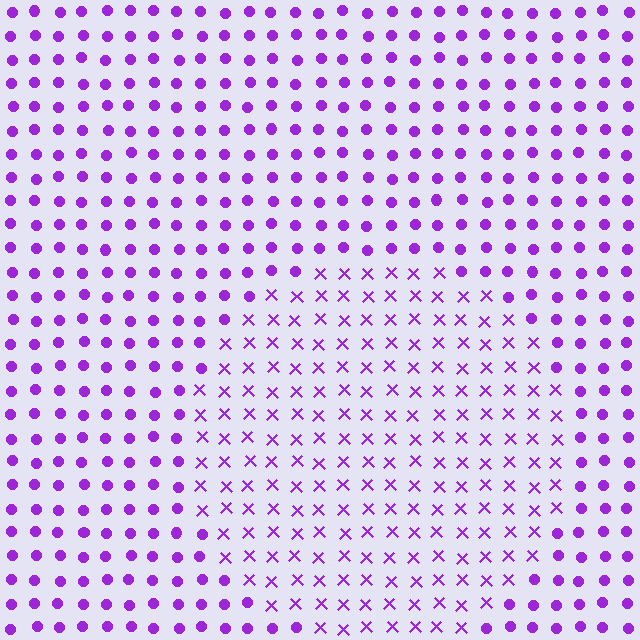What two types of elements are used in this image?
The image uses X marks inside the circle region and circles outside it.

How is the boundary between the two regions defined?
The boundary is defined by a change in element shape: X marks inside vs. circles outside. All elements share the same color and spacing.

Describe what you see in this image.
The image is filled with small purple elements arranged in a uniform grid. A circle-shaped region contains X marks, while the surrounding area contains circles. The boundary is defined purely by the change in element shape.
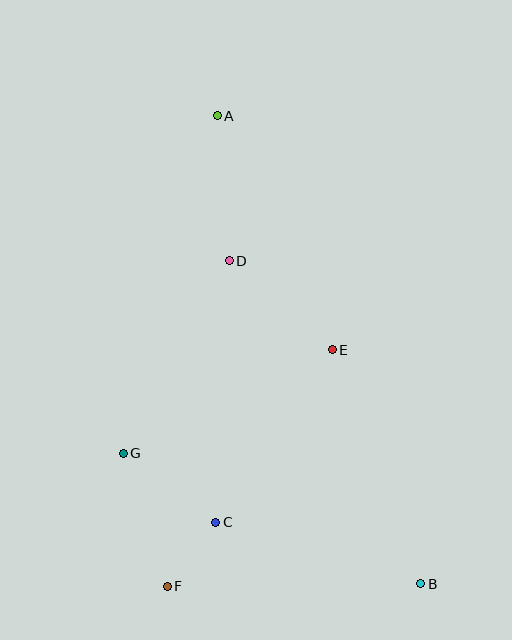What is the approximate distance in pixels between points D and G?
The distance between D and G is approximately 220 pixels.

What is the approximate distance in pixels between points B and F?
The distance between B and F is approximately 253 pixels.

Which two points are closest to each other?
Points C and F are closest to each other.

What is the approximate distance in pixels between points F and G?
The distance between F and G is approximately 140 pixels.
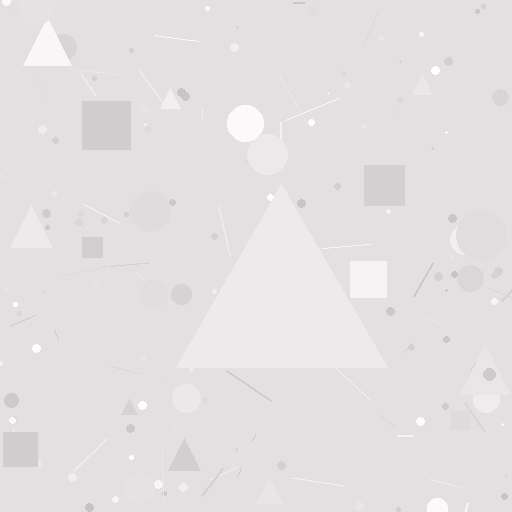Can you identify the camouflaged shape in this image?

...

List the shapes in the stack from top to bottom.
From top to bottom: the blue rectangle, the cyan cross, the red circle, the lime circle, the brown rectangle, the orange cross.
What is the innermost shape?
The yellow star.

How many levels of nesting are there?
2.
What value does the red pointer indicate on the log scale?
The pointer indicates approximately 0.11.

* * *

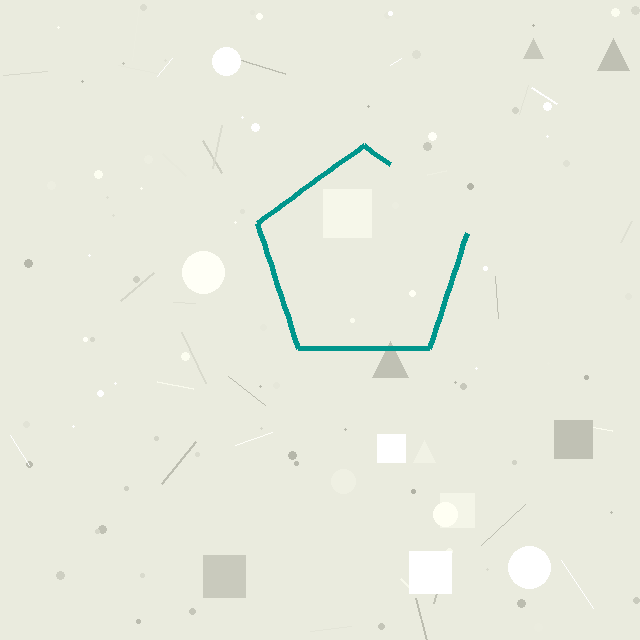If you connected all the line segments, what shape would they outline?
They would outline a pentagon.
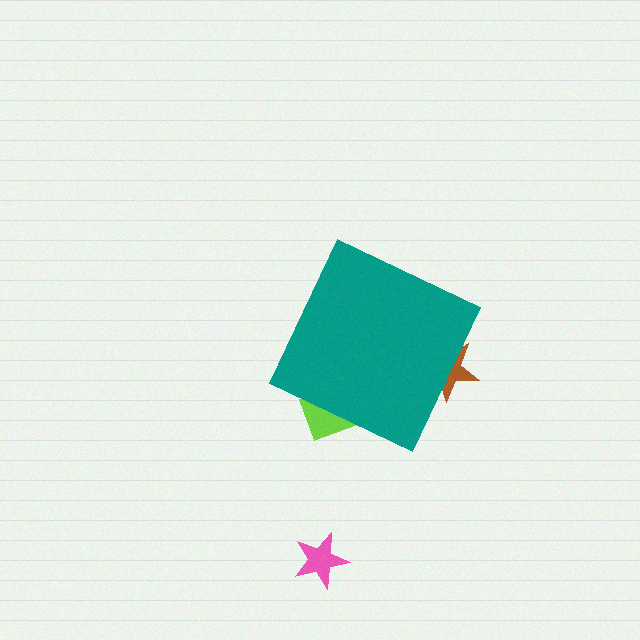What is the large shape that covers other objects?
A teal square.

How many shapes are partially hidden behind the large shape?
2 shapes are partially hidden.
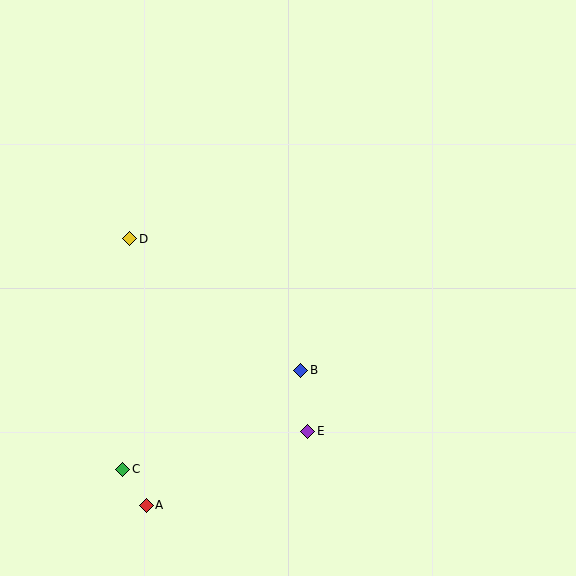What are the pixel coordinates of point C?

__PROBLEM TO SOLVE__:
Look above for the line with "Describe what you see in this image." and the line with "Can you identify", then copy exactly the lines from the first through the second, both kept, with no pictures.

__EXERCISE ANSWER__:
Describe what you see in this image.
The image is filled with small purple elements arranged in a uniform grid. A circle-shaped region contains X marks, while the surrounding area contains circles. The boundary is defined purely by the change in element shape.
What is the approximate distance in pixels between points D and G?
The distance between D and G is approximately 220 pixels.

What is the approximate distance in pixels between points B and F?
The distance between B and F is approximately 253 pixels.

Which two points are closest to each other?
Points C and F are closest to each other.

What is the approximate distance in pixels between points F and G?
The distance between F and G is approximately 140 pixels.
Can you identify the camouflaged shape in this image?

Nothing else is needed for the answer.